Return each line of the records with nothing changed, pictures excepted.

::::::

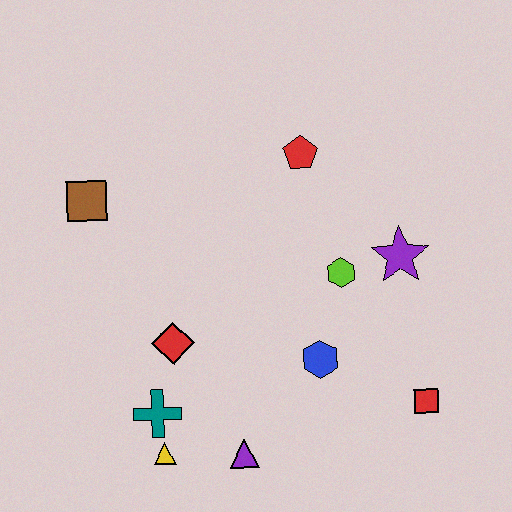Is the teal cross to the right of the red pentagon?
No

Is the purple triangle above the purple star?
No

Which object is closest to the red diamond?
The teal cross is closest to the red diamond.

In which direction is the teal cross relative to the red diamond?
The teal cross is below the red diamond.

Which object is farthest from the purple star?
The brown square is farthest from the purple star.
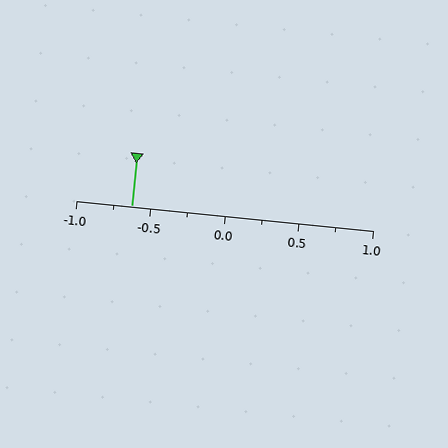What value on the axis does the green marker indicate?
The marker indicates approximately -0.62.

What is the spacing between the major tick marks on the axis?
The major ticks are spaced 0.5 apart.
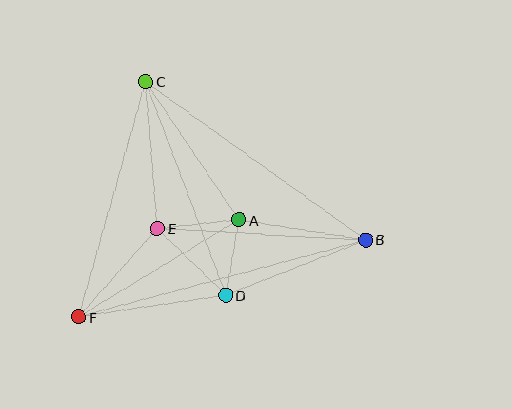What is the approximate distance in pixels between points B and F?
The distance between B and F is approximately 297 pixels.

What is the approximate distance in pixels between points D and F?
The distance between D and F is approximately 149 pixels.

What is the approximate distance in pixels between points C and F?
The distance between C and F is approximately 245 pixels.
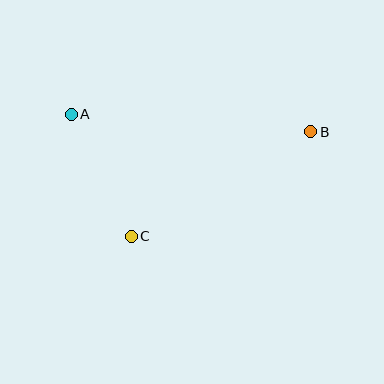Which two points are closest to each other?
Points A and C are closest to each other.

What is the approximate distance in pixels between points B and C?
The distance between B and C is approximately 208 pixels.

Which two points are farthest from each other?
Points A and B are farthest from each other.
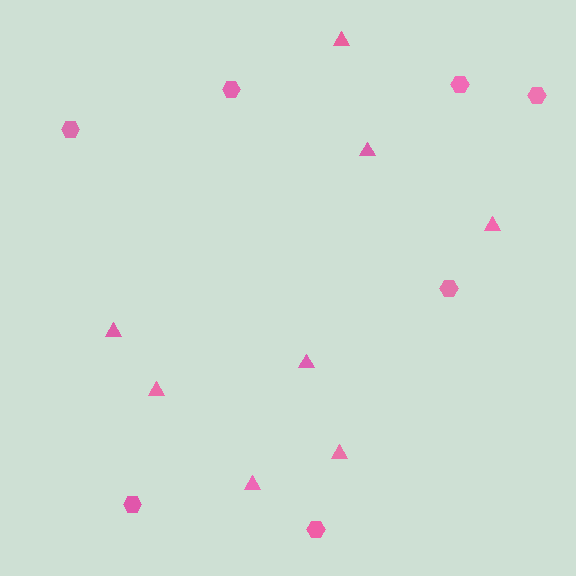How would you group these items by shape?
There are 2 groups: one group of hexagons (7) and one group of triangles (8).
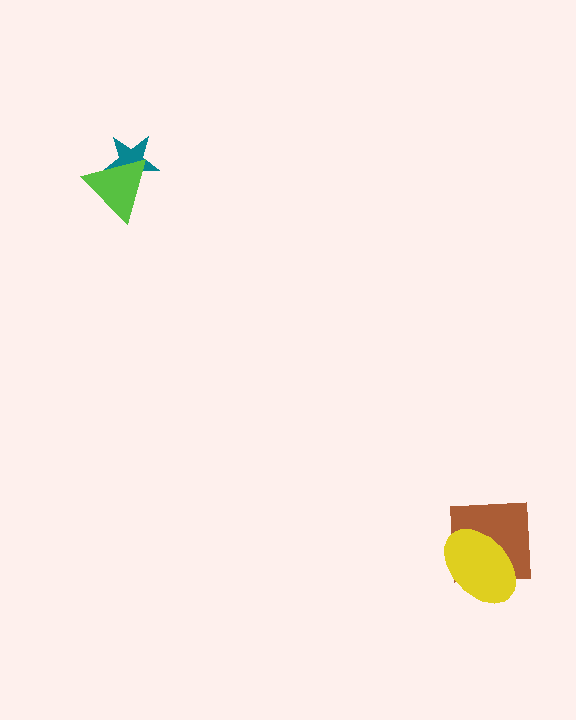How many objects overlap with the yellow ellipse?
1 object overlaps with the yellow ellipse.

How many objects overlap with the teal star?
1 object overlaps with the teal star.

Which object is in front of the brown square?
The yellow ellipse is in front of the brown square.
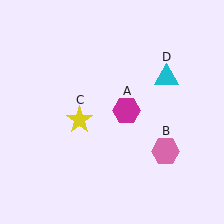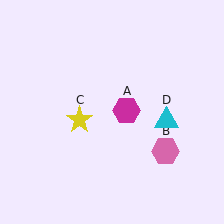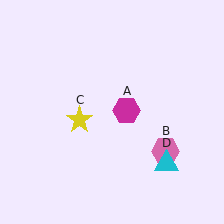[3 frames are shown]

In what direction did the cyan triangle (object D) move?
The cyan triangle (object D) moved down.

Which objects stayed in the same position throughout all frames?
Magenta hexagon (object A) and pink hexagon (object B) and yellow star (object C) remained stationary.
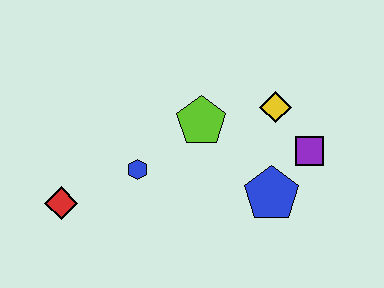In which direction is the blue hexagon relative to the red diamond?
The blue hexagon is to the right of the red diamond.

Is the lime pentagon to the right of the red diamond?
Yes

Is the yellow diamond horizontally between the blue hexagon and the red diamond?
No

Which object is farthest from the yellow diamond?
The red diamond is farthest from the yellow diamond.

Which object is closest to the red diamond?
The blue hexagon is closest to the red diamond.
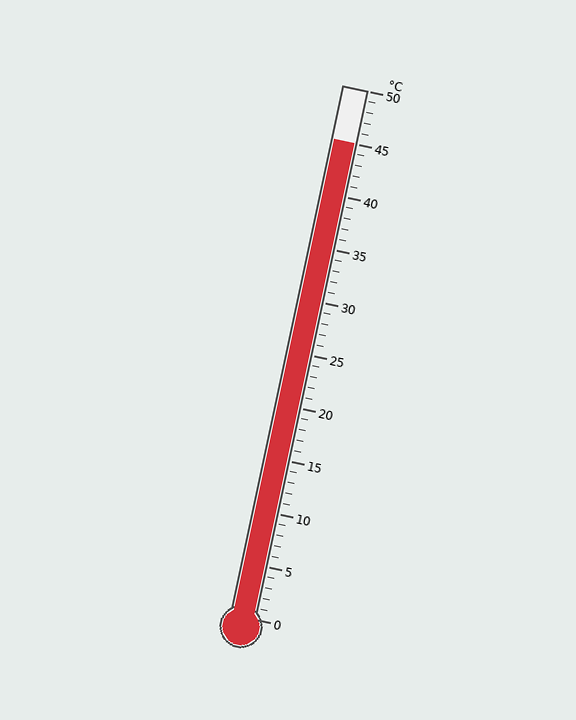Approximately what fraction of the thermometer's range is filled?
The thermometer is filled to approximately 90% of its range.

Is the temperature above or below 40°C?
The temperature is above 40°C.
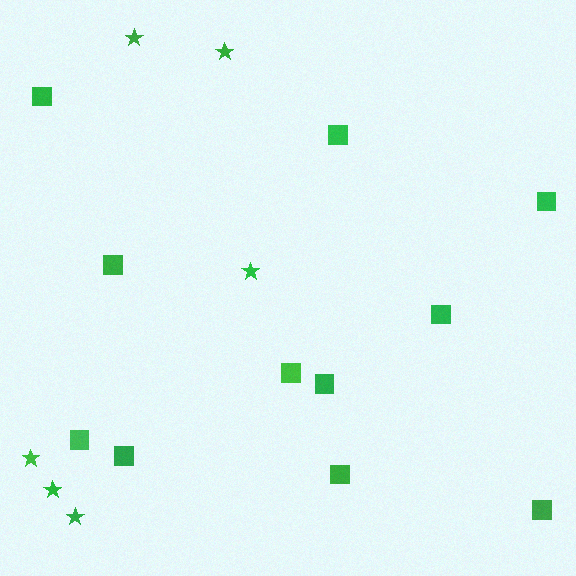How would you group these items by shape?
There are 2 groups: one group of squares (11) and one group of stars (6).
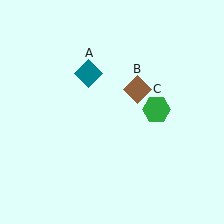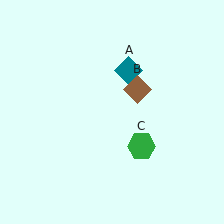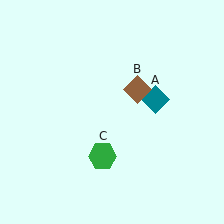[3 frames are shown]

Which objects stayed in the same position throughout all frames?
Brown diamond (object B) remained stationary.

::::::

**WRITTEN REPLY**
Is the teal cross to the right of the red pentagon?
No

Is the purple triangle above the purple star?
No

Which object is closest to the red diamond?
The teal cross is closest to the red diamond.

In which direction is the teal cross relative to the red diamond?
The teal cross is below the red diamond.

Which object is farthest from the purple star?
The brown square is farthest from the purple star.
What value on the axis does the green marker indicate?
The marker indicates approximately -0.62.

What is the spacing between the major tick marks on the axis?
The major ticks are spaced 0.5 apart.
What is the approximate distance in pixels between points B and F?
The distance between B and F is approximately 297 pixels.

What is the approximate distance in pixels between points D and F?
The distance between D and F is approximately 149 pixels.

What is the approximate distance in pixels between points C and F?
The distance between C and F is approximately 245 pixels.
Which two points are closest to each other?
Points A and C are closest to each other.

What is the approximate distance in pixels between points B and C?
The distance between B and C is approximately 208 pixels.

Which two points are farthest from each other?
Points A and B are farthest from each other.
How would you group these items by shape?
There are 2 groups: one group of hexagons (7) and one group of triangles (8).
How many objects overlap with the yellow ellipse?
1 object overlaps with the yellow ellipse.

How many objects overlap with the teal star?
1 object overlaps with the teal star.

Which object is in front of the brown square?
The yellow ellipse is in front of the brown square.
[3 frames are shown]

In what direction did the cyan triangle (object D) move?
The cyan triangle (object D) moved down.

Which objects stayed in the same position throughout all frames?
Magenta hexagon (object A) and pink hexagon (object B) and yellow star (object C) remained stationary.
In which direction is the blue hexagon relative to the red diamond?
The blue hexagon is to the right of the red diamond.

Is the lime pentagon to the right of the red diamond?
Yes

Is the yellow diamond horizontally between the blue hexagon and the red diamond?
No

Which object is farthest from the yellow diamond?
The red diamond is farthest from the yellow diamond.

Which object is closest to the red diamond?
The blue hexagon is closest to the red diamond.
Approximately what fraction of the thermometer's range is filled?
The thermometer is filled to approximately 90% of its range.

Is the temperature above or below 40°C?
The temperature is above 40°C.
How would you group these items by shape?
There are 2 groups: one group of squares (11) and one group of stars (6).
[3 frames are shown]

Which objects stayed in the same position throughout all frames?
Brown diamond (object B) remained stationary.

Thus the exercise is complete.